→ **SUPPLIED MATERIAL**

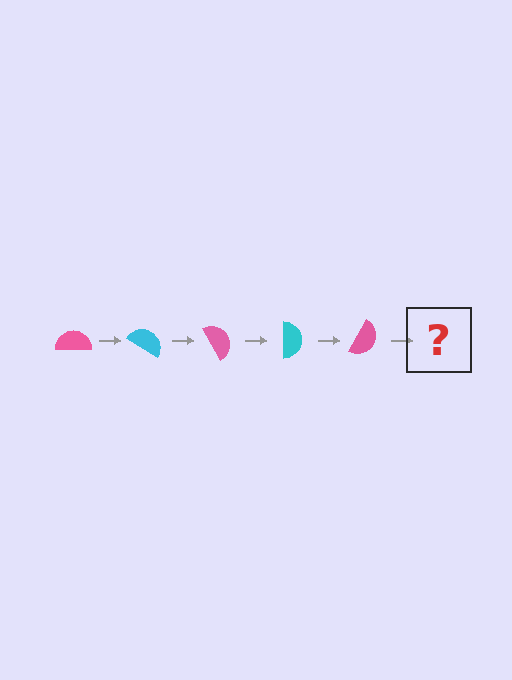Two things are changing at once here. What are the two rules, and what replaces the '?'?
The two rules are that it rotates 30 degrees clockwise each step and the color cycles through pink and cyan. The '?' should be a cyan semicircle, rotated 150 degrees clockwise from the start.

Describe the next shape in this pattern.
It should be a cyan semicircle, rotated 150 degrees clockwise from the start.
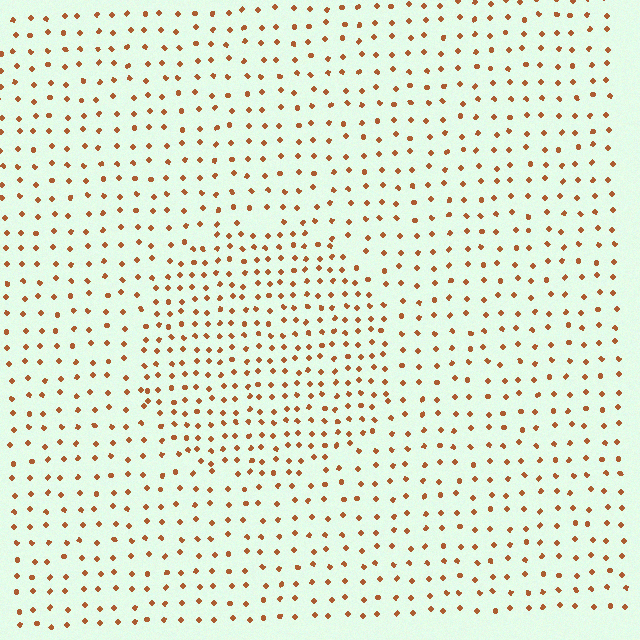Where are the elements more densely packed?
The elements are more densely packed inside the circle boundary.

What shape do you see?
I see a circle.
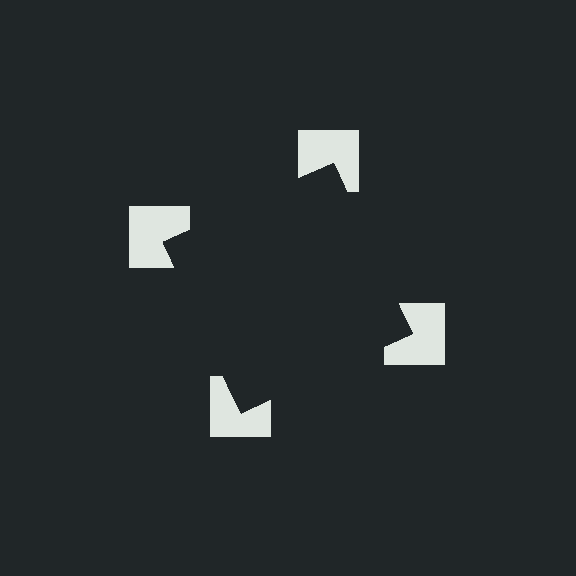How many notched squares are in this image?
There are 4 — one at each vertex of the illusory square.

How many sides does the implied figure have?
4 sides.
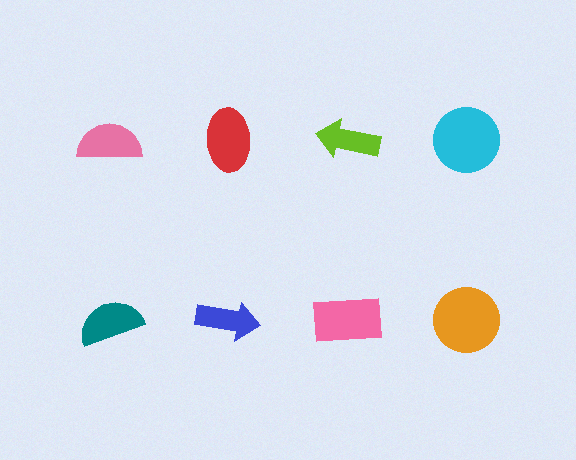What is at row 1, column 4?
A cyan circle.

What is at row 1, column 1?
A pink semicircle.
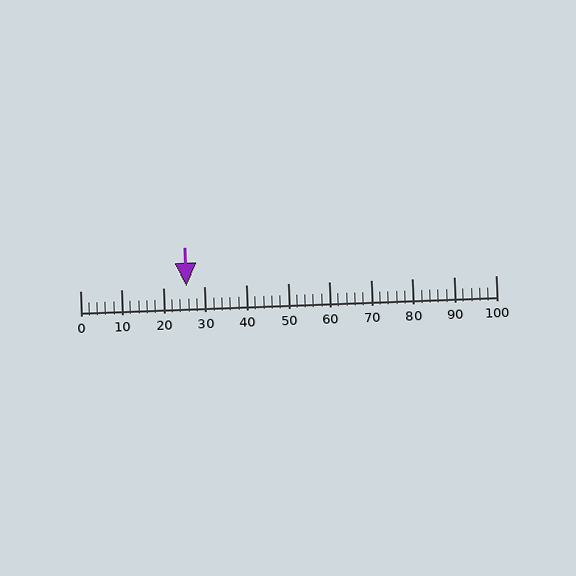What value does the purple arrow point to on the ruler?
The purple arrow points to approximately 26.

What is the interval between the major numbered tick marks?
The major tick marks are spaced 10 units apart.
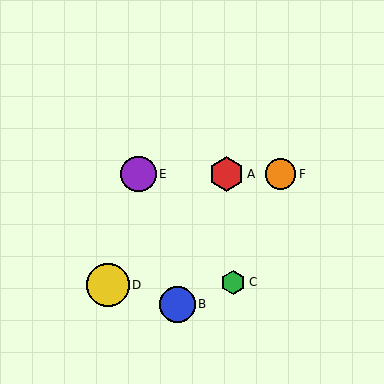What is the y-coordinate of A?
Object A is at y≈174.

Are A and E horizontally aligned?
Yes, both are at y≈174.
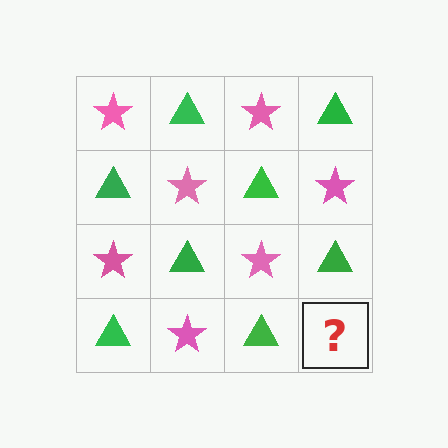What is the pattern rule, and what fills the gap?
The rule is that it alternates pink star and green triangle in a checkerboard pattern. The gap should be filled with a pink star.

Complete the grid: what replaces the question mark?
The question mark should be replaced with a pink star.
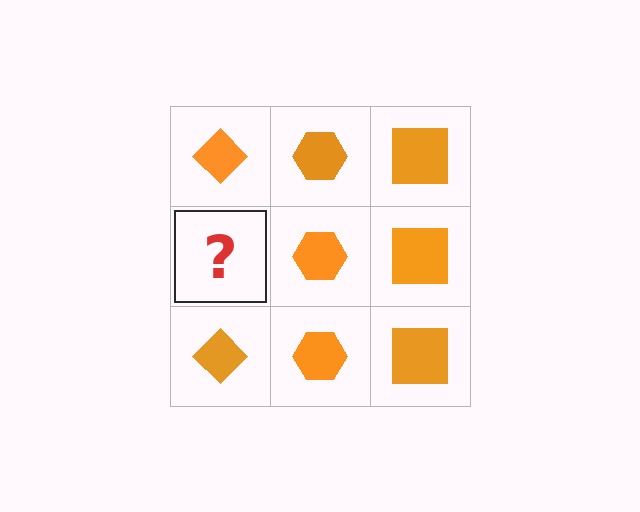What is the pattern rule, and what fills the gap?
The rule is that each column has a consistent shape. The gap should be filled with an orange diamond.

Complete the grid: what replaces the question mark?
The question mark should be replaced with an orange diamond.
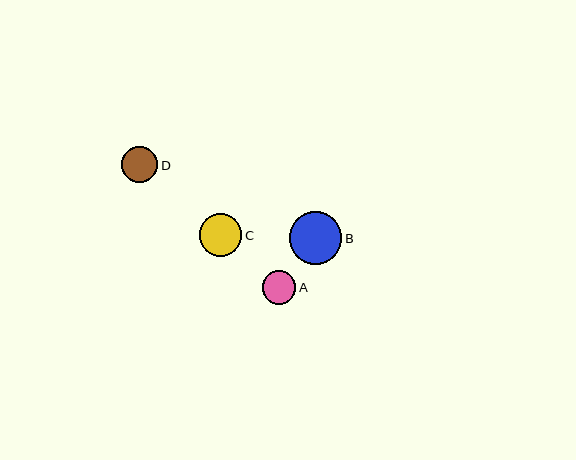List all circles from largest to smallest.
From largest to smallest: B, C, D, A.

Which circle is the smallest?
Circle A is the smallest with a size of approximately 34 pixels.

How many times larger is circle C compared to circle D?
Circle C is approximately 1.2 times the size of circle D.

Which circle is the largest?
Circle B is the largest with a size of approximately 52 pixels.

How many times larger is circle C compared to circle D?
Circle C is approximately 1.2 times the size of circle D.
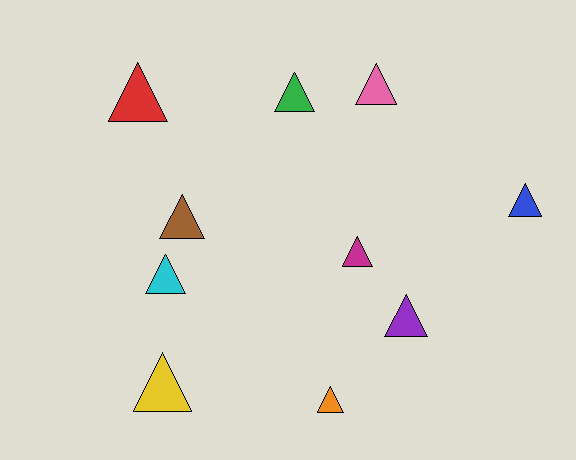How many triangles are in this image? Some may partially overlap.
There are 10 triangles.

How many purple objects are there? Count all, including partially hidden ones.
There is 1 purple object.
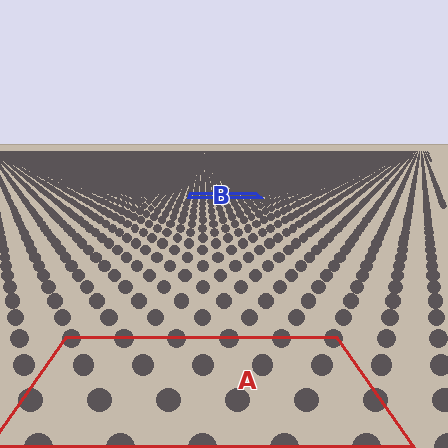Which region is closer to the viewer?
Region A is closer. The texture elements there are larger and more spread out.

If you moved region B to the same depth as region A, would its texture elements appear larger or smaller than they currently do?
They would appear larger. At a closer depth, the same texture elements are projected at a bigger on-screen size.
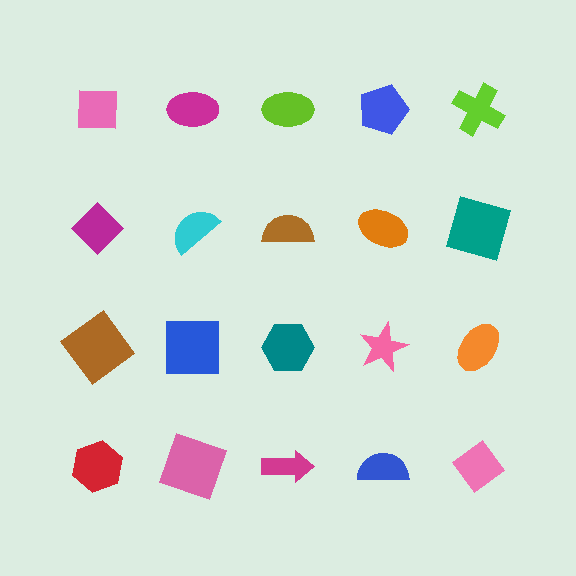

→ **REQUIREMENTS**
All of the entries above should be duplicated exactly, except for the pictures.

→ **WRITTEN SOLUTION**
Two things are changing at once here. What are the two rules, and what replaces the '?'?
The two rules are that it rotates 30 degrees clockwise each step and the color cycles through pink and cyan. The '?' should be a cyan semicircle, rotated 150 degrees clockwise from the start.

Describe the next shape in this pattern.
It should be a cyan semicircle, rotated 150 degrees clockwise from the start.
Where are the elements more densely packed?
The elements are more densely packed inside the circle boundary.

What shape do you see?
I see a circle.
How many notched squares are in this image?
There are 4 — one at each vertex of the illusory square.

How many sides does the implied figure have?
4 sides.
What is at row 1, column 4?
A cyan circle.

What is at row 1, column 1?
A pink semicircle.
What value does the purple arrow point to on the ruler?
The purple arrow points to approximately 26.

What is the interval between the major numbered tick marks?
The major tick marks are spaced 10 units apart.
What is the y-coordinate of A?
Object A is at y≈174.

Are A and E horizontally aligned?
Yes, both are at y≈174.
What is the pattern rule, and what fills the gap?
The rule is that it alternates pink star and green triangle in a checkerboard pattern. The gap should be filled with a pink star.

Complete the grid: what replaces the question mark?
The question mark should be replaced with a pink star.
What is the pattern rule, and what fills the gap?
The rule is that each column has a consistent shape. The gap should be filled with an orange diamond.

Complete the grid: what replaces the question mark?
The question mark should be replaced with an orange diamond.
List all circles from largest to smallest.
From largest to smallest: B, C, D, A.

Which circle is the smallest?
Circle A is the smallest with a size of approximately 34 pixels.

How many times larger is circle C compared to circle D?
Circle C is approximately 1.2 times the size of circle D.

Which circle is the largest?
Circle B is the largest with a size of approximately 52 pixels.

How many times larger is circle C compared to circle D?
Circle C is approximately 1.2 times the size of circle D.
How many triangles are in this image? Some may partially overlap.
There are 10 triangles.

How many purple objects are there? Count all, including partially hidden ones.
There is 1 purple object.
Which region is closer to the viewer?
Region A is closer. The texture elements there are larger and more spread out.

If you moved region B to the same depth as region A, would its texture elements appear larger or smaller than they currently do?
They would appear larger. At a closer depth, the same texture elements are projected at a bigger on-screen size.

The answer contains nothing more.